====== Data for processing ======

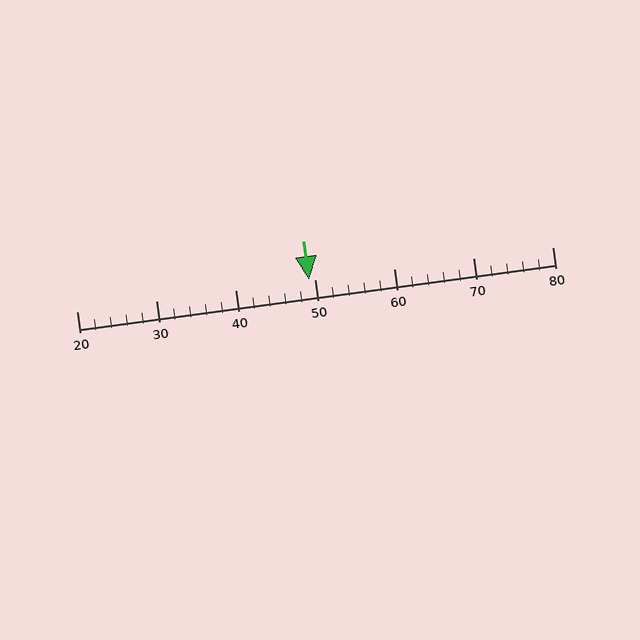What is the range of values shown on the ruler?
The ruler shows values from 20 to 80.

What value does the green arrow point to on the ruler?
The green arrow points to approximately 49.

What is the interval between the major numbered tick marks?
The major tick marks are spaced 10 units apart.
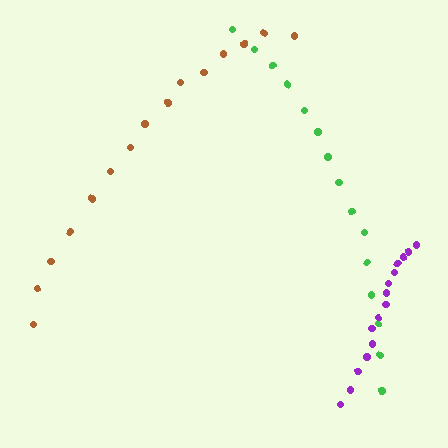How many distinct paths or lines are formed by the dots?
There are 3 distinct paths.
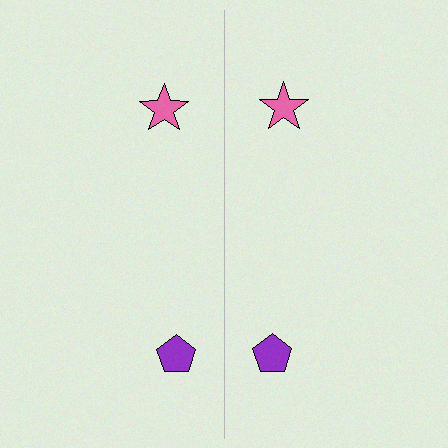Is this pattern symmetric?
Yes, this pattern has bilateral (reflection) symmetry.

======
====== Data for processing ======

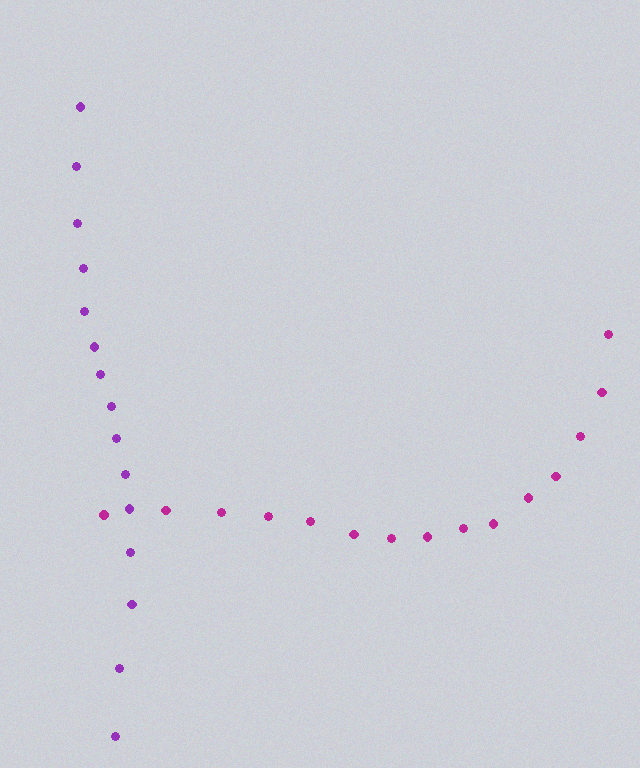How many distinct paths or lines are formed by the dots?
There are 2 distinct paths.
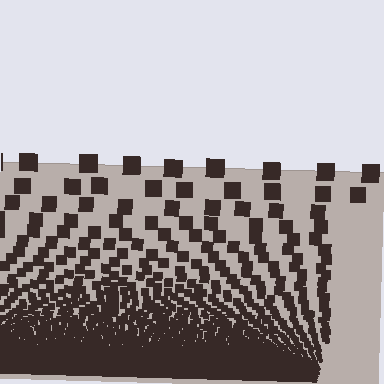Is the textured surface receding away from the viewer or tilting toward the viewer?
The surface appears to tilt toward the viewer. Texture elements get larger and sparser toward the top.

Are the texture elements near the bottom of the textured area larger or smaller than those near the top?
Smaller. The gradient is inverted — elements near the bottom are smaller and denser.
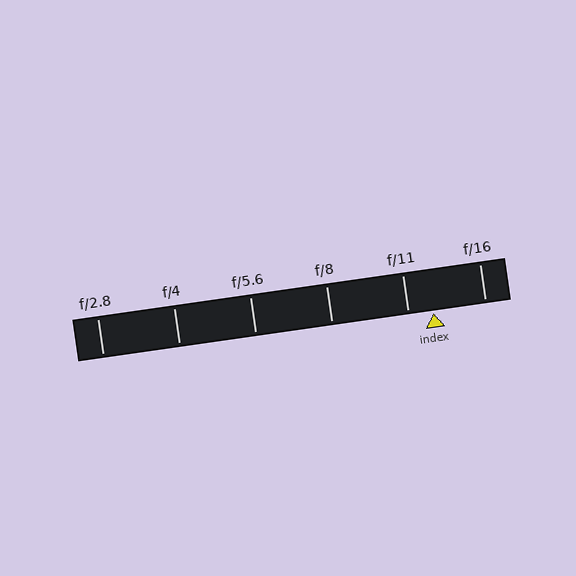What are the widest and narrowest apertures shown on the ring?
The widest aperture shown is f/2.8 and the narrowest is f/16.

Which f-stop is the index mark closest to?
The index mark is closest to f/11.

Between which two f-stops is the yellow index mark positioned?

======

• Exercise description
Working from the data above, extract solely the lines from the one containing "Which f-stop is the index mark closest to?" through the one containing "Between which two", exactly as they appear, both included.

• Exercise output
Which f-stop is the index mark closest to?
The index mark is closest to f/11.

Between which two f-stops is the yellow index mark positioned?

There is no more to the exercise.